= MATERIAL PROVIDED =
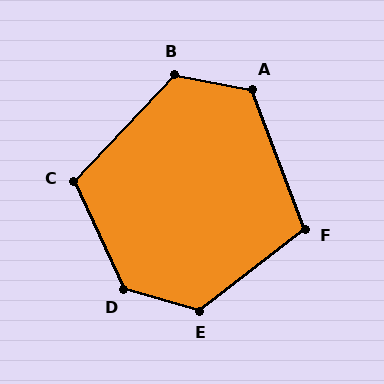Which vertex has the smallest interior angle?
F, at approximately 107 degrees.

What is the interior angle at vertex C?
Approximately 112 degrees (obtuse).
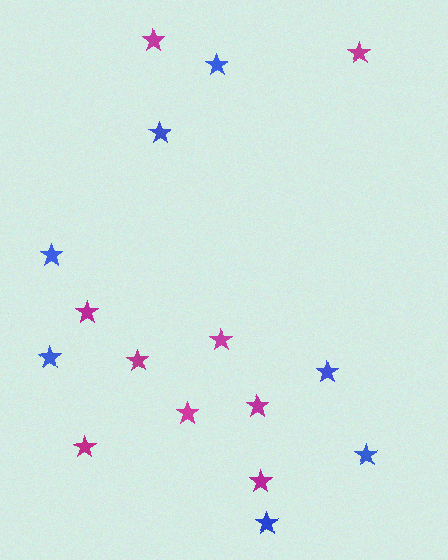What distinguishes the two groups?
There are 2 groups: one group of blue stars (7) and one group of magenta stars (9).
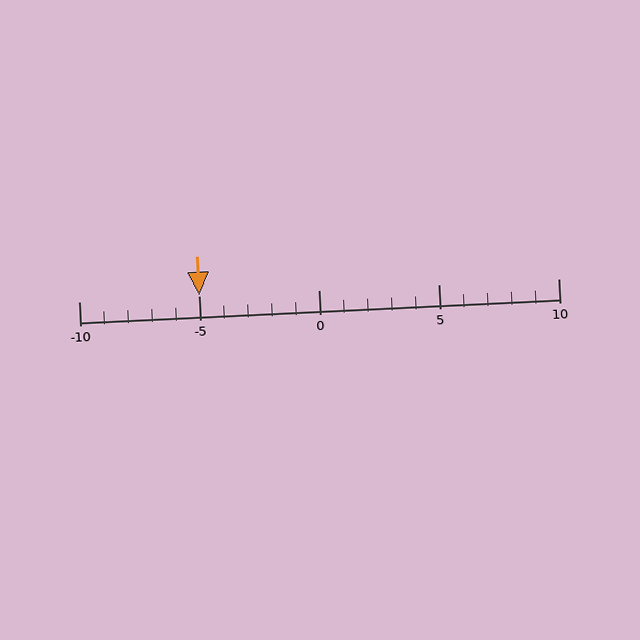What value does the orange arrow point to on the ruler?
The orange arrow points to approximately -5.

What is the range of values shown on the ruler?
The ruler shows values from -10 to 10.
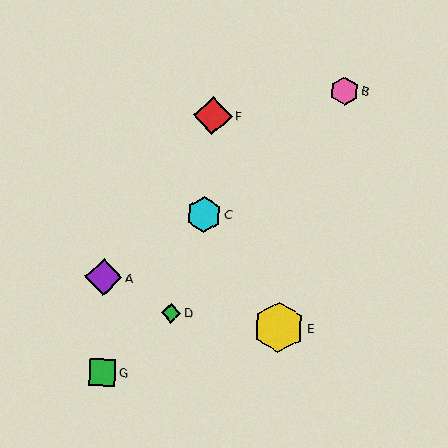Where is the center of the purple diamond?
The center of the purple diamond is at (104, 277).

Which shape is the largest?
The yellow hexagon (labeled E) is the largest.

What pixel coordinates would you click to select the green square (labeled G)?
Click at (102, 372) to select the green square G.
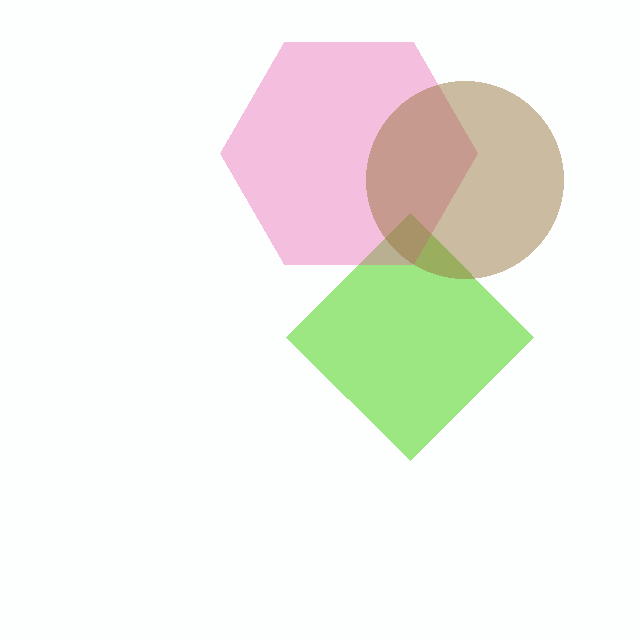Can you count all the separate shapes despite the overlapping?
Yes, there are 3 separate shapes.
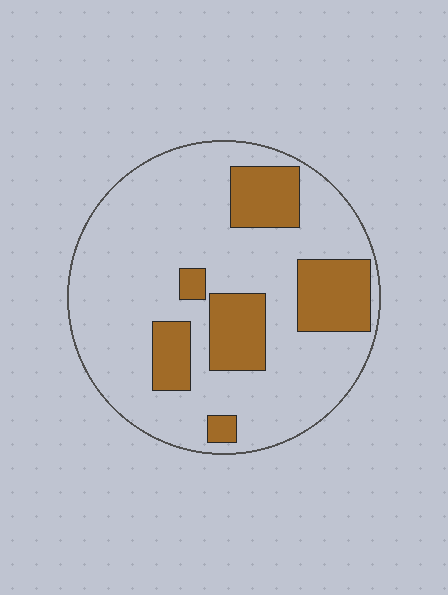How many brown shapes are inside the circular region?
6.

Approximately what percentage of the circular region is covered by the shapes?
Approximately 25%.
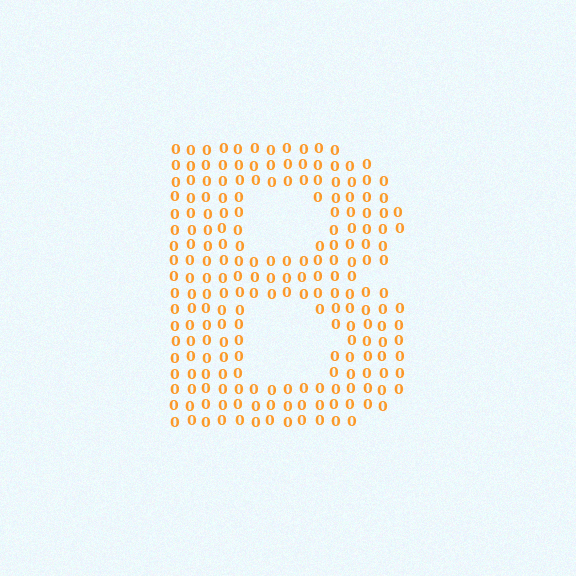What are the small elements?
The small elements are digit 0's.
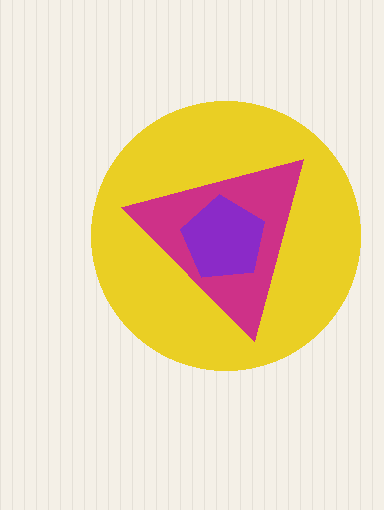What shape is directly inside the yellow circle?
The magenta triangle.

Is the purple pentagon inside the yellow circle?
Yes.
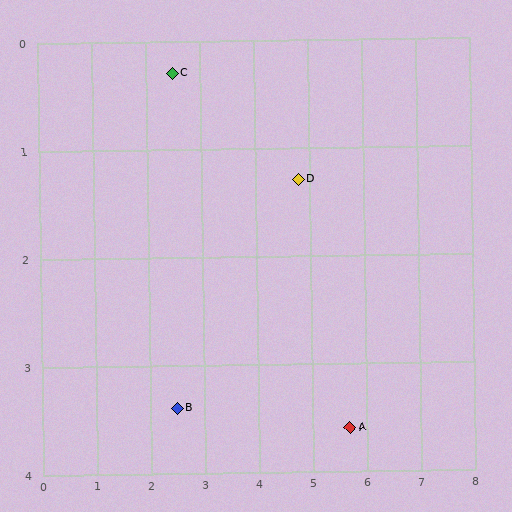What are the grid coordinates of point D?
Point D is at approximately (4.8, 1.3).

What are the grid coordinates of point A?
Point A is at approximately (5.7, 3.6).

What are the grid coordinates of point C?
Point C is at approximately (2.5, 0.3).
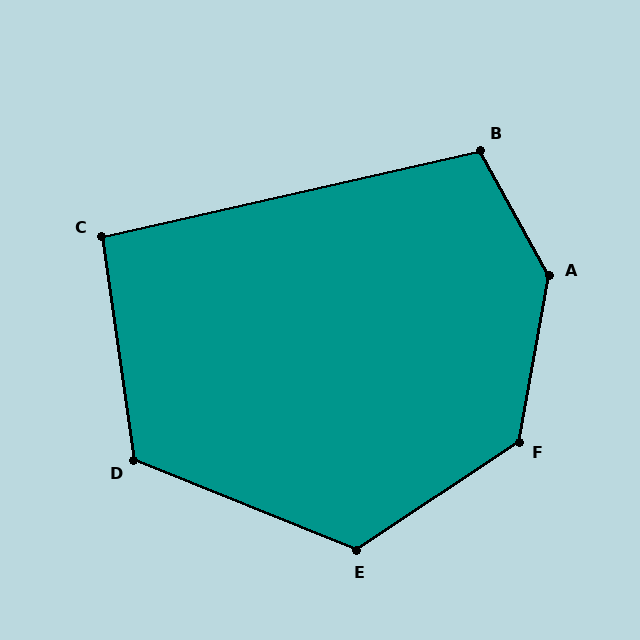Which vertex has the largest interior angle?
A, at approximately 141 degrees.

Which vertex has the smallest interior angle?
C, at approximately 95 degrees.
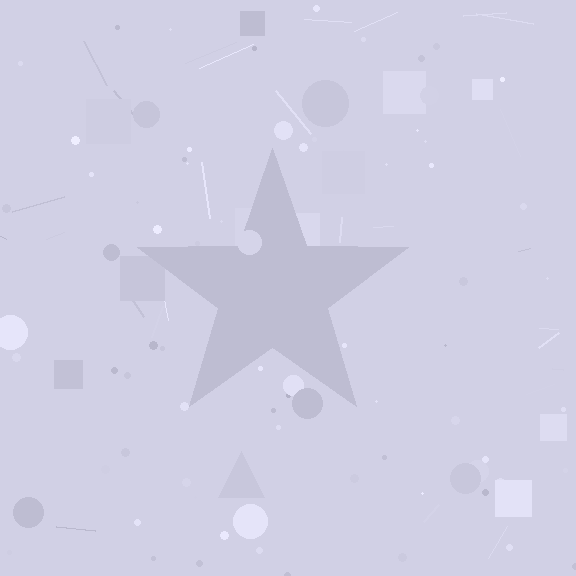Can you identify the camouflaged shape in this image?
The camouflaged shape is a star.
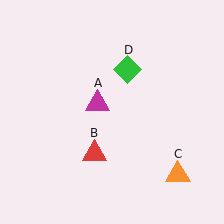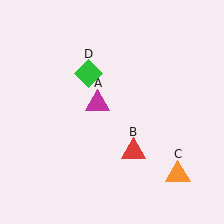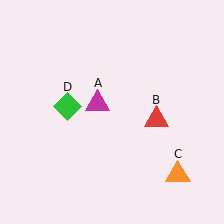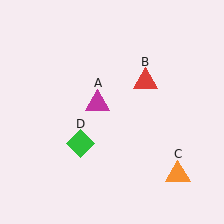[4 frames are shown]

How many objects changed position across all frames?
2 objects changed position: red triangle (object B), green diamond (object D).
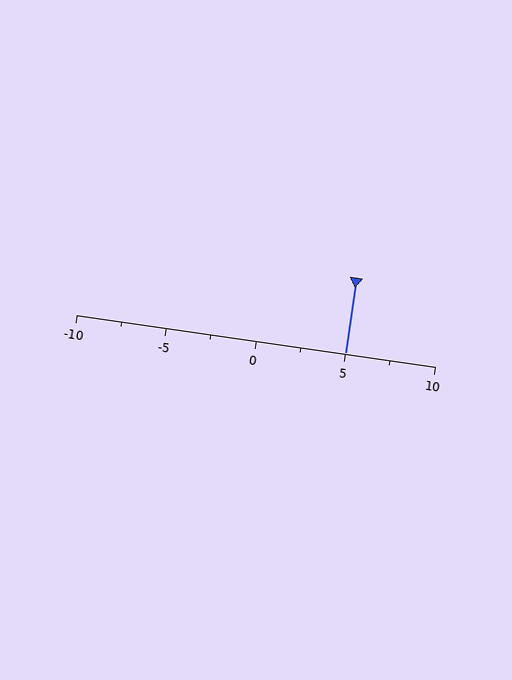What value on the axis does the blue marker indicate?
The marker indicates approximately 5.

= WHAT IS ASKED =
Only the lines from the one containing "What value on" through the end of the listing are to be quoted, exactly and with both ends included; pictures are left out.

= COMPLETED TASK =
What value on the axis does the blue marker indicate?
The marker indicates approximately 5.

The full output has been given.